> GOAL:
Quote the data below in full, minus the images.

* Start RECORDS FOR THIS TASK *

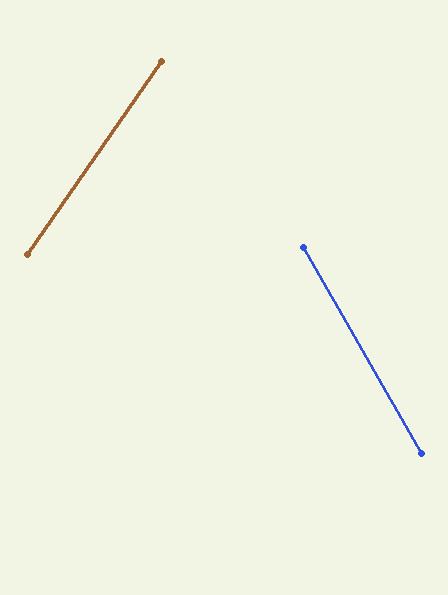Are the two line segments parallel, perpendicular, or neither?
Neither parallel nor perpendicular — they differ by about 65°.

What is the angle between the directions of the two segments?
Approximately 65 degrees.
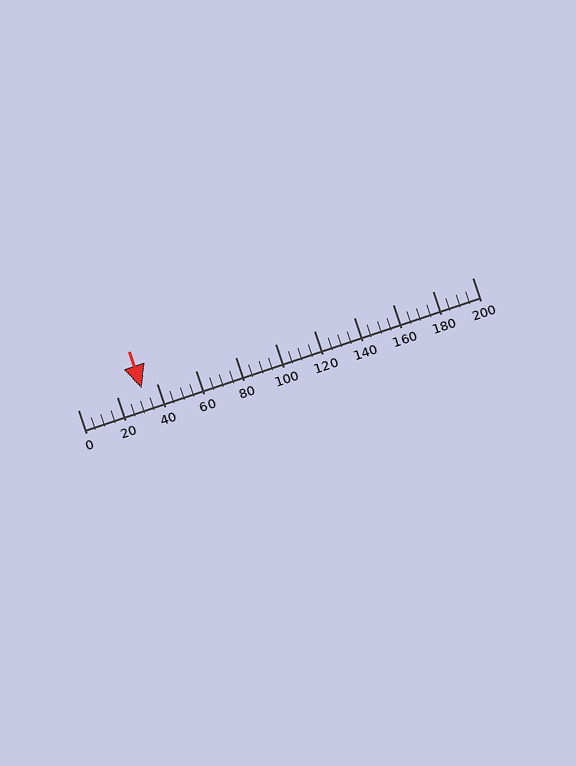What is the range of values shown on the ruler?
The ruler shows values from 0 to 200.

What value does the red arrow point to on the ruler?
The red arrow points to approximately 32.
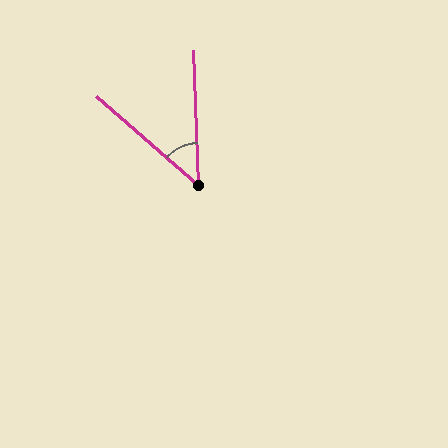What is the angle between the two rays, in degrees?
Approximately 47 degrees.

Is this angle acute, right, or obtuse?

* End RECORDS FOR THIS TASK *

> EXPECTED OUTPUT:
Are the two line segments parallel, perpendicular, or neither?
Neither parallel nor perpendicular — they differ by about 65°.

What is the angle between the directions of the two segments?
Approximately 65 degrees.
What is the range of values shown on the ruler?
The ruler shows values from 0 to 200.

What value does the red arrow point to on the ruler?
The red arrow points to approximately 32.
What is the angle between the two rays, in degrees?
Approximately 47 degrees.

Is this angle acute, right, or obtuse?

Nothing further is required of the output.